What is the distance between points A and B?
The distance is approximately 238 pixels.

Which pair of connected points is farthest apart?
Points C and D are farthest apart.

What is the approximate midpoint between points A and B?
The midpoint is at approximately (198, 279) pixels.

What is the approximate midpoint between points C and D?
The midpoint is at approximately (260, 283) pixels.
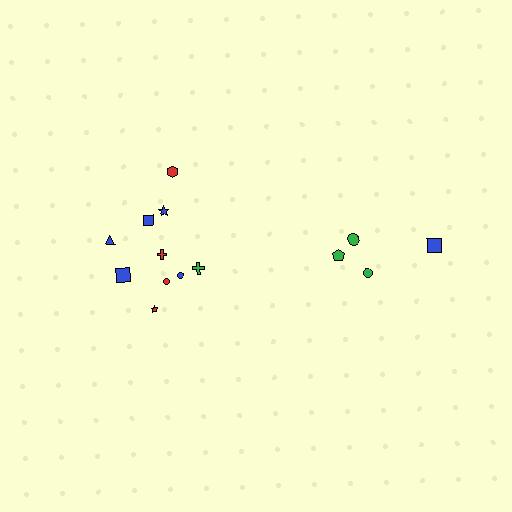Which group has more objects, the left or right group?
The left group.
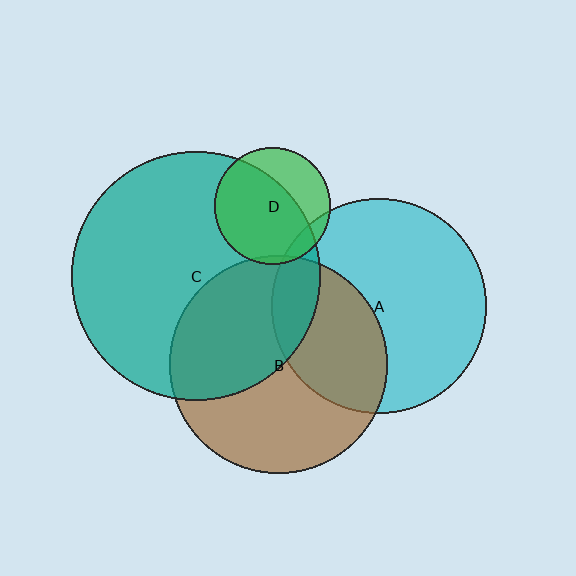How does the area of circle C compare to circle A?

__________

Direction
Verbatim reproduction of every record is required; images are left out.

Output below
What is the distance between points A and B?
The distance is approximately 238 pixels.

Which pair of connected points is farthest apart?
Points C and D are farthest apart.

What is the approximate midpoint between points A and B?
The midpoint is at approximately (198, 279) pixels.

What is the approximate midpoint between points C and D?
The midpoint is at approximately (260, 283) pixels.
Which group has more objects, the left or right group?
The left group.
How does the area of circle C compare to circle A?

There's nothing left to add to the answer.